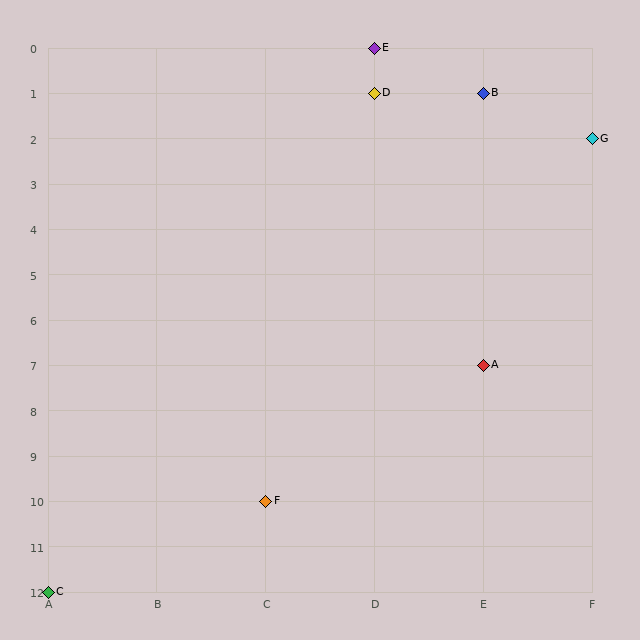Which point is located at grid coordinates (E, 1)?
Point B is at (E, 1).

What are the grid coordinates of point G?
Point G is at grid coordinates (F, 2).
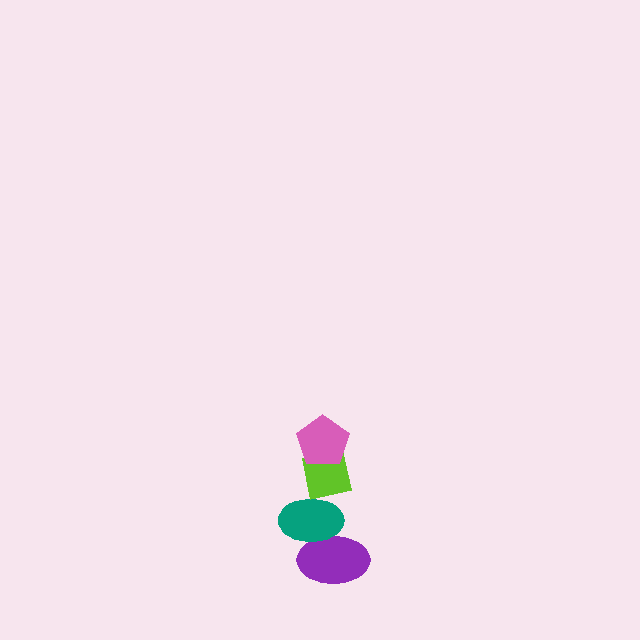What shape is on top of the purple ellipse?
The teal ellipse is on top of the purple ellipse.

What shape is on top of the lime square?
The pink pentagon is on top of the lime square.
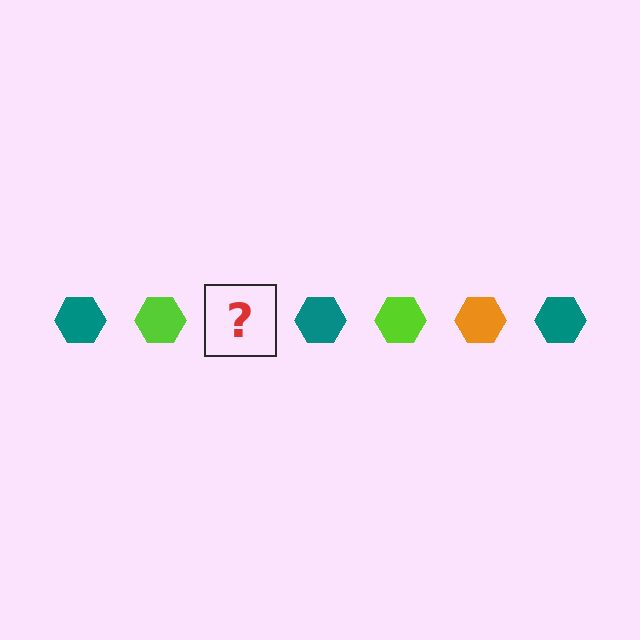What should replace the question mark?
The question mark should be replaced with an orange hexagon.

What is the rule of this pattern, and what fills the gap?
The rule is that the pattern cycles through teal, lime, orange hexagons. The gap should be filled with an orange hexagon.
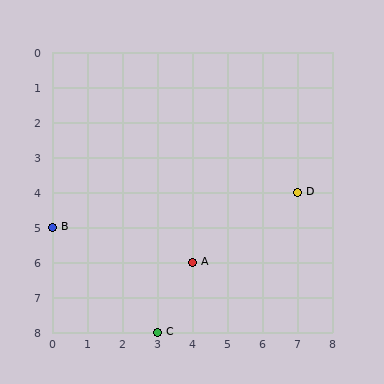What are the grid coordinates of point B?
Point B is at grid coordinates (0, 5).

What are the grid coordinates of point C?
Point C is at grid coordinates (3, 8).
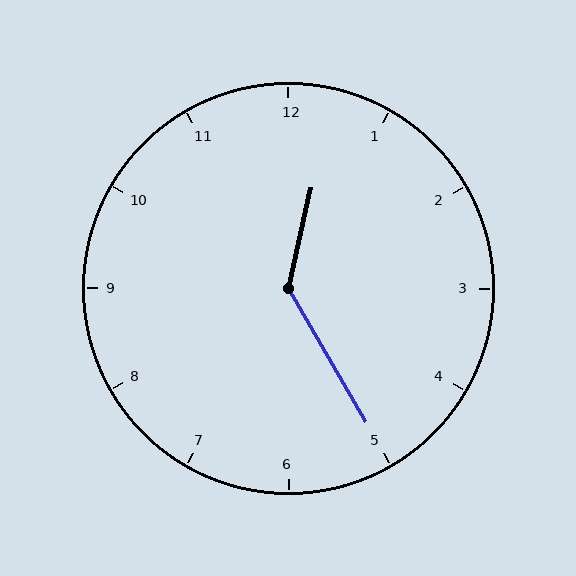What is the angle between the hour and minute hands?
Approximately 138 degrees.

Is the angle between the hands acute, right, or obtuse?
It is obtuse.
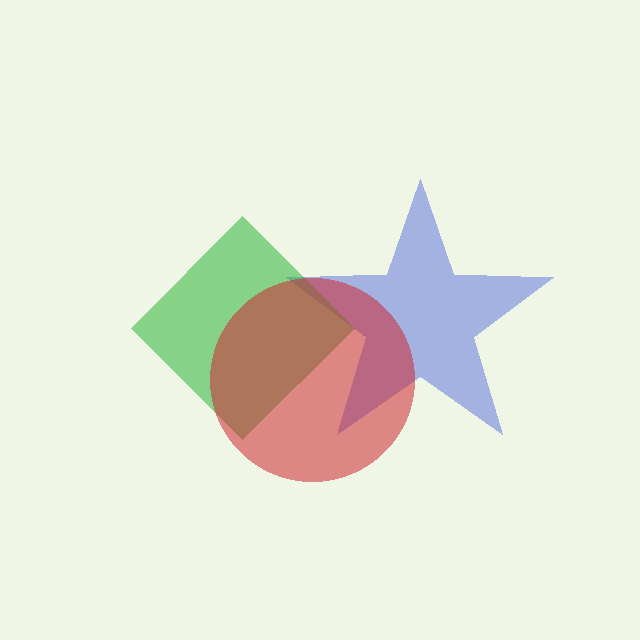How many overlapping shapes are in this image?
There are 3 overlapping shapes in the image.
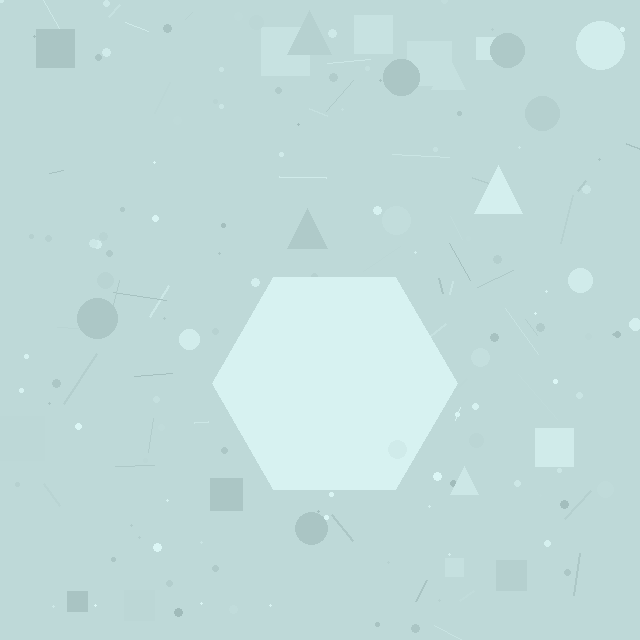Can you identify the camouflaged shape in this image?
The camouflaged shape is a hexagon.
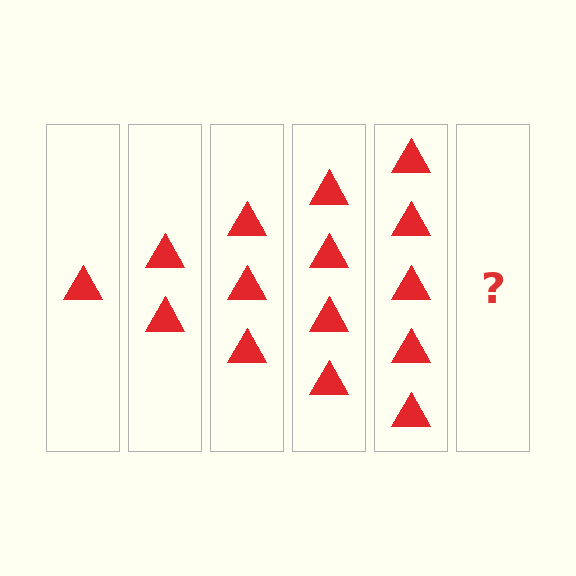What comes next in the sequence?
The next element should be 6 triangles.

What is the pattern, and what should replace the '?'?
The pattern is that each step adds one more triangle. The '?' should be 6 triangles.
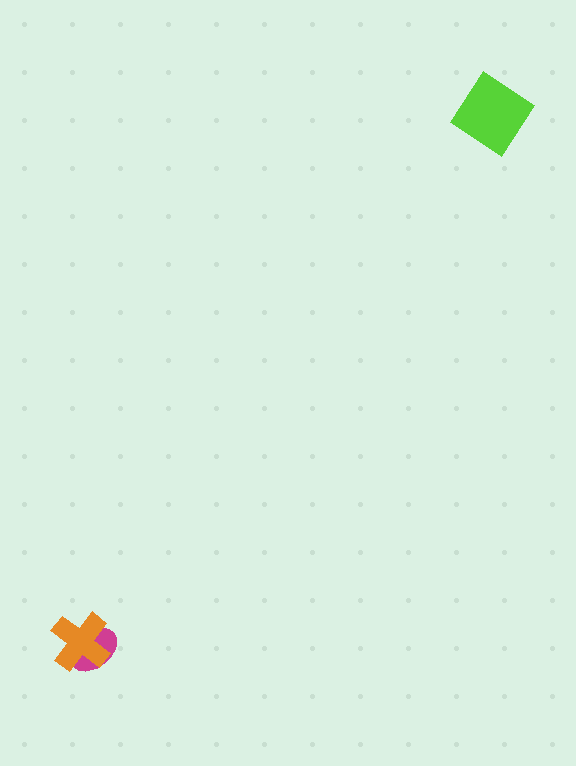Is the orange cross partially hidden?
No, no other shape covers it.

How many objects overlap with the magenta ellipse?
1 object overlaps with the magenta ellipse.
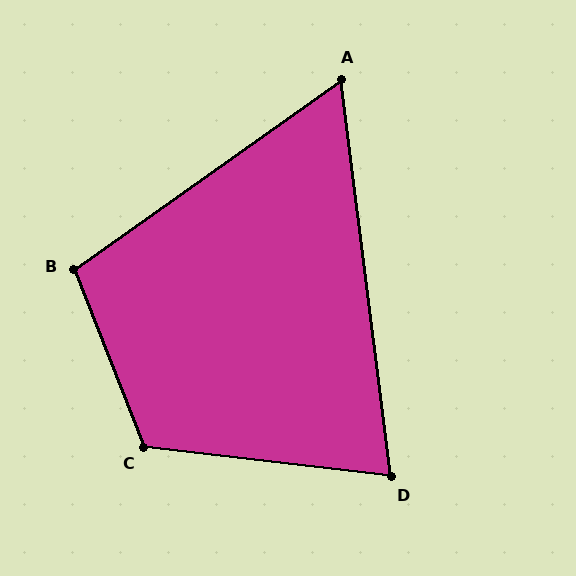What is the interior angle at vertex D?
Approximately 76 degrees (acute).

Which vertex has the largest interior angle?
C, at approximately 118 degrees.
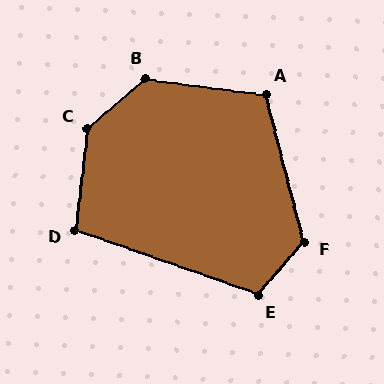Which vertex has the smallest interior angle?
D, at approximately 103 degrees.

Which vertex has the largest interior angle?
C, at approximately 137 degrees.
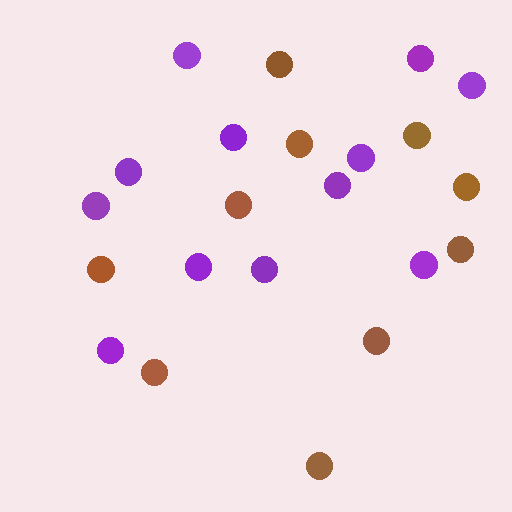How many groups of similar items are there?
There are 2 groups: one group of purple circles (12) and one group of brown circles (10).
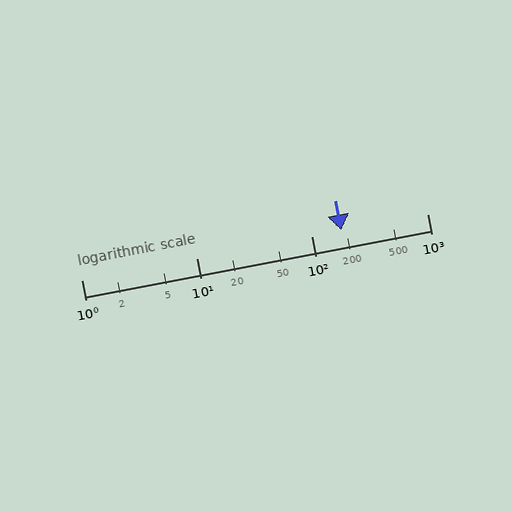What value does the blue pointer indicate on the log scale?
The pointer indicates approximately 180.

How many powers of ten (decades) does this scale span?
The scale spans 3 decades, from 1 to 1000.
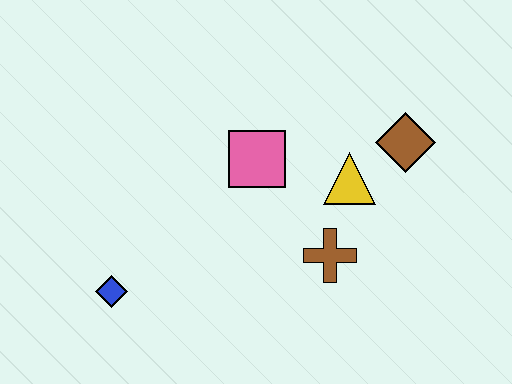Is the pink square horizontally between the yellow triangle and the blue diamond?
Yes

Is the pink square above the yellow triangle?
Yes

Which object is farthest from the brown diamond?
The blue diamond is farthest from the brown diamond.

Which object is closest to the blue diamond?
The pink square is closest to the blue diamond.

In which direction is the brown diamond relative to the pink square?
The brown diamond is to the right of the pink square.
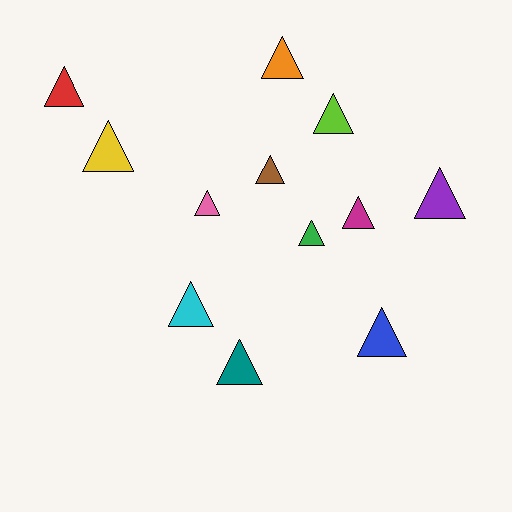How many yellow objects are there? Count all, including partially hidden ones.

#### What you will do:
Leaving out every picture, extract verbatim the lines from the one containing "How many objects" through the last line of the listing, inclusive.

#### Answer to the problem:
How many objects overlap with the magenta ellipse?
1 object overlaps with the magenta ellipse.
What is the interior angle at vertex D?
Approximately 76 degrees (acute).

Which vertex has the largest interior angle?
C, at approximately 118 degrees.
Which vertex has the smallest interior angle?
D, at approximately 103 degrees.

Which vertex has the largest interior angle?
C, at approximately 137 degrees.
How many groups of similar items are there?
There are 2 groups: one group of purple circles (12) and one group of brown circles (10).
What value does the blue pointer indicate on the log scale?
The pointer indicates approximately 180.

How many powers of ten (decades) does this scale span?
The scale spans 3 decades, from 1 to 1000.
Is the pink square horizontally between the yellow triangle and the blue diamond?
Yes

Is the pink square above the yellow triangle?
Yes

Which object is farthest from the brown diamond?
The blue diamond is farthest from the brown diamond.

Which object is closest to the blue diamond?
The pink square is closest to the blue diamond.

In which direction is the brown diamond relative to the pink square?
The brown diamond is to the right of the pink square.
How many yellow objects are there? Count all, including partially hidden ones.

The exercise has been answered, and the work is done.